What you will do – Transcribe all of the records precisely as they are presented.
### Input for this task
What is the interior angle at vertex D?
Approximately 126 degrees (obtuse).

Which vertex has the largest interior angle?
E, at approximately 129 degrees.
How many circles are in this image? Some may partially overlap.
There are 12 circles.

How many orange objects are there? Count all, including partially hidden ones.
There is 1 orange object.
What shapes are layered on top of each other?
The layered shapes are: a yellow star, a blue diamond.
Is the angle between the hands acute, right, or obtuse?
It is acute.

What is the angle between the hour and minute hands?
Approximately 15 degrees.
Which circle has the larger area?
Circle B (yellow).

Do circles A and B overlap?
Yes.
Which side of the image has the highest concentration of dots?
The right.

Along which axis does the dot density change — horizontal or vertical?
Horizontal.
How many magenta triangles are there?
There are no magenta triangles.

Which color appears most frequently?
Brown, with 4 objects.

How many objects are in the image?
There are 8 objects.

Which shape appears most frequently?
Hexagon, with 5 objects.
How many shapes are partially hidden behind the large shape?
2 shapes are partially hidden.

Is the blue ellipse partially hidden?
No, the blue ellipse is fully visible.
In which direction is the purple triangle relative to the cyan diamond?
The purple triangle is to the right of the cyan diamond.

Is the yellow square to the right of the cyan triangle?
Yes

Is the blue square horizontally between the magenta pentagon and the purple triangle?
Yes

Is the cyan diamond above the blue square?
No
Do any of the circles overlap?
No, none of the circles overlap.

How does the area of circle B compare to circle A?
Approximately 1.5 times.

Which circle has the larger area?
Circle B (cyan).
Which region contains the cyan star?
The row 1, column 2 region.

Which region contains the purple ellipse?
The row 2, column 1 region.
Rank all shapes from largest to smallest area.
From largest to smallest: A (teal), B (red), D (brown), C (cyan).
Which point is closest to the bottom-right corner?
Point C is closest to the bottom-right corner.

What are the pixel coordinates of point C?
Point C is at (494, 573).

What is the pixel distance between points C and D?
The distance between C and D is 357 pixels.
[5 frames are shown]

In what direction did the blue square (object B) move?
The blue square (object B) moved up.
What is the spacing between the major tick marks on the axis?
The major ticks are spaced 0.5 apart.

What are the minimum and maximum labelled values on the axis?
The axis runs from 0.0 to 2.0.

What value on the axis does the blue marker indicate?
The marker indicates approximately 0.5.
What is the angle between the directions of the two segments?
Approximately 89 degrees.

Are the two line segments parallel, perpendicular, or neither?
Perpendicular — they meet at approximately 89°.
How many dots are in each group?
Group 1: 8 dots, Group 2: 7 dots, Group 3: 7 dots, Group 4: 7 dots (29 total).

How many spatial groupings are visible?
######
Output of the exercise –
What is the interior angle at vertex D?
Approximately 126 degrees (obtuse).

Which vertex has the largest interior angle?
E, at approximately 129 degrees.
How many circles are in this image? Some may partially overlap.
There are 12 circles.

How many orange objects are there? Count all, including partially hidden ones.
There is 1 orange object.
What shapes are layered on top of each other?
The layered shapes are: a yellow star, a blue diamond.
Is the angle between the hands acute, right, or obtuse?
It is acute.

What is the angle between the hour and minute hands?
Approximately 15 degrees.
Which circle has the larger area?
Circle B (yellow).

Do circles A and B overlap?
Yes.
Which side of the image has the highest concentration of dots?
The right.

Along which axis does the dot density change — horizontal or vertical?
Horizontal.
How many magenta triangles are there?
There are no magenta triangles.

Which color appears most frequently?
Brown, with 4 objects.

How many objects are in the image?
There are 8 objects.

Which shape appears most frequently?
Hexagon, with 5 objects.
How many shapes are partially hidden behind the large shape?
2 shapes are partially hidden.

Is the blue ellipse partially hidden?
No, the blue ellipse is fully visible.
In which direction is the purple triangle relative to the cyan diamond?
The purple triangle is to the right of the cyan diamond.

Is the yellow square to the right of the cyan triangle?
Yes

Is the blue square horizontally between the magenta pentagon and the purple triangle?
Yes

Is the cyan diamond above the blue square?
No
Do any of the circles overlap?
No, none of the circles overlap.

How does the area of circle B compare to circle A?
Approximately 1.5 times.

Which circle has the larger area?
Circle B (cyan).
Which region contains the cyan star?
The row 1, column 2 region.

Which region contains the purple ellipse?
The row 2, column 1 region.
Rank all shapes from largest to smallest area.
From largest to smallest: A (teal), B (red), D (brown), C (cyan).
Which point is closest to the bottom-right corner?
Point C is closest to the bottom-right corner.

What are the pixel coordinates of point C?
Point C is at (494, 573).

What is the pixel distance between points C and D?
The distance between C and D is 357 pixels.
[5 frames are shown]

In what direction did the blue square (object B) move?
The blue square (object B) moved up.
What is the spacing between the major tick marks on the axis?
The major ticks are spaced 0.5 apart.

What are the minimum and maximum labelled values on the axis?
The axis runs from 0.0 to 2.0.

What value on the axis does the blue marker indicate?
The marker indicates approximately 0.5.
What is the angle between the directions of the two segments?
Approximately 89 degrees.

Are the two line segments parallel, perpendicular, or neither?
Perpendicular — they meet at approximately 89°.
How many dots are in each group?
Group 1: 8 dots, Group 2: 7 dots, Group 3: 7 dots, Group 4: 7 dots (29 total).

How many spatial groupings are visible?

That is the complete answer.